-- Stated exercise --
Retype each record shown below, leaving every character as it is.
#### Records for the exercise
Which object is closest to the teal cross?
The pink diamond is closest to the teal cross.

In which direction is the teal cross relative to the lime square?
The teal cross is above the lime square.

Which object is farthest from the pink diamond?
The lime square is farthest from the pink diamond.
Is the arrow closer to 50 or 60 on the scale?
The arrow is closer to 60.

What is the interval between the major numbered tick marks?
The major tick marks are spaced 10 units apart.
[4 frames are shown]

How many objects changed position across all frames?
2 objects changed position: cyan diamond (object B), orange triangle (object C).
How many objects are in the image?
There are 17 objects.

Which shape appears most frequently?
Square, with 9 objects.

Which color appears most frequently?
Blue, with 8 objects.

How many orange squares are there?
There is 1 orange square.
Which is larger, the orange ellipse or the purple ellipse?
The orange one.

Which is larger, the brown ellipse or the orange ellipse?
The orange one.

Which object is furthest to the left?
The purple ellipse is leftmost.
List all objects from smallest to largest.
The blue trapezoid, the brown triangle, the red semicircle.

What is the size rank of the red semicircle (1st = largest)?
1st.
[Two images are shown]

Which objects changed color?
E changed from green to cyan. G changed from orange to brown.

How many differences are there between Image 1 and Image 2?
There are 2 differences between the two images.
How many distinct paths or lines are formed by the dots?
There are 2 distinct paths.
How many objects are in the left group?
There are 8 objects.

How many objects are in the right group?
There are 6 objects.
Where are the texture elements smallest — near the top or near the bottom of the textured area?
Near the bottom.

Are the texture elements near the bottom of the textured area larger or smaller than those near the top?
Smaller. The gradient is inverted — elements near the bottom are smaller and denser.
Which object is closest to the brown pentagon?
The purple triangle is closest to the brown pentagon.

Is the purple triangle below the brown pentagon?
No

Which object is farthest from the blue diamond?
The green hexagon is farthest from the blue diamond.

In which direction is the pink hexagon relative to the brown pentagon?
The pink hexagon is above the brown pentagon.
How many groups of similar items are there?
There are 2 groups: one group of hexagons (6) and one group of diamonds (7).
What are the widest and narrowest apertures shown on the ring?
########
-- Result --
Which object is closest to the teal cross?
The pink diamond is closest to the teal cross.

In which direction is the teal cross relative to the lime square?
The teal cross is above the lime square.

Which object is farthest from the pink diamond?
The lime square is farthest from the pink diamond.
Is the arrow closer to 50 or 60 on the scale?
The arrow is closer to 60.

What is the interval between the major numbered tick marks?
The major tick marks are spaced 10 units apart.
[4 frames are shown]

How many objects changed position across all frames?
2 objects changed position: cyan diamond (object B), orange triangle (object C).
How many objects are in the image?
There are 17 objects.

Which shape appears most frequently?
Square, with 9 objects.

Which color appears most frequently?
Blue, with 8 objects.

How many orange squares are there?
There is 1 orange square.
Which is larger, the orange ellipse or the purple ellipse?
The orange one.

Which is larger, the brown ellipse or the orange ellipse?
The orange one.

Which object is furthest to the left?
The purple ellipse is leftmost.
List all objects from smallest to largest.
The blue trapezoid, the brown triangle, the red semicircle.

What is the size rank of the red semicircle (1st = largest)?
1st.
[Two images are shown]

Which objects changed color?
E changed from green to cyan. G changed from orange to brown.

How many differences are there between Image 1 and Image 2?
There are 2 differences between the two images.
How many distinct paths or lines are formed by the dots?
There are 2 distinct paths.
How many objects are in the left group?
There are 8 objects.

How many objects are in the right group?
There are 6 objects.
Where are the texture elements smallest — near the top or near the bottom of the textured area?
Near the bottom.

Are the texture elements near the bottom of the textured area larger or smaller than those near the top?
Smaller. The gradient is inverted — elements near the bottom are smaller and denser.
Which object is closest to the brown pentagon?
The purple triangle is closest to the brown pentagon.

Is the purple triangle below the brown pentagon?
No

Which object is farthest from the blue diamond?
The green hexagon is farthest from the blue diamond.

In which direction is the pink hexagon relative to the brown pentagon?
The pink hexagon is above the brown pentagon.
How many groups of similar items are there?
There are 2 groups: one group of hexagons (6) and one group of diamonds (7).
What are the widest and narrowest apertures shown on the ring?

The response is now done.